Instructions to follow
Set down each line from the one containing "Approximately how many" to the one containing "[Two images are shown]", inclusive, exactly as written and with nothing further.

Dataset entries
-- Start --
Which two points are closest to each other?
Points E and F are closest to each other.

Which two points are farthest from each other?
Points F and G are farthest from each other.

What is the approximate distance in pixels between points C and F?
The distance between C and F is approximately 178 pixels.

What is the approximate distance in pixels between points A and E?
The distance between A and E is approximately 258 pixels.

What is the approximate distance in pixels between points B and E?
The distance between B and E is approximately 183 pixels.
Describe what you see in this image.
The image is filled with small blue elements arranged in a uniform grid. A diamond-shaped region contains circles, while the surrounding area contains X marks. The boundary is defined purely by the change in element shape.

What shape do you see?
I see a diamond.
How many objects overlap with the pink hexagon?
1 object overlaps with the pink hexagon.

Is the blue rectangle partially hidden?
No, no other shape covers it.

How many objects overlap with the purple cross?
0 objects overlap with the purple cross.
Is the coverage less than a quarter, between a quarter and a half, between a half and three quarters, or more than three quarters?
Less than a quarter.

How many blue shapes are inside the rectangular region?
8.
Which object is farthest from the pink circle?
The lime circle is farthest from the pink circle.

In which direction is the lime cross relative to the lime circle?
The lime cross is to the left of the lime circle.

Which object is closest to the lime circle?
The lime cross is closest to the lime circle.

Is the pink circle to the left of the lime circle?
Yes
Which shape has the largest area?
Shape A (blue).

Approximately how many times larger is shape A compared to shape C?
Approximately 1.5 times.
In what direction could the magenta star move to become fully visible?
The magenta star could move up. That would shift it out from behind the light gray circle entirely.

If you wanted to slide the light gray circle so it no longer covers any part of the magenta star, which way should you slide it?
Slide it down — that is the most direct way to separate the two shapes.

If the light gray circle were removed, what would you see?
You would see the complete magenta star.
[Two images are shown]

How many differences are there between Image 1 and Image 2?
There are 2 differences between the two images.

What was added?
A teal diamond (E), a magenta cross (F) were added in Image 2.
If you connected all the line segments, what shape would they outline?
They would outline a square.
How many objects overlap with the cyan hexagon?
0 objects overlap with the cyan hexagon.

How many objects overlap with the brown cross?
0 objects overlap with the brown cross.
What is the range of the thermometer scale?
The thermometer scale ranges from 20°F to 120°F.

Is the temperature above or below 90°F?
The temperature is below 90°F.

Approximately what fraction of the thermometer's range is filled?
-- End --
The response
Approximately how many times larger is shape A compared to shape C?
Approximately 1.5 times.
In what direction could the magenta star move to become fully visible?
The magenta star could move up. That would shift it out from behind the light gray circle entirely.

If you wanted to slide the light gray circle so it no longer covers any part of the magenta star, which way should you slide it?
Slide it down — that is the most direct way to separate the two shapes.

If the light gray circle were removed, what would you see?
You would see the complete magenta star.
[Two images are shown]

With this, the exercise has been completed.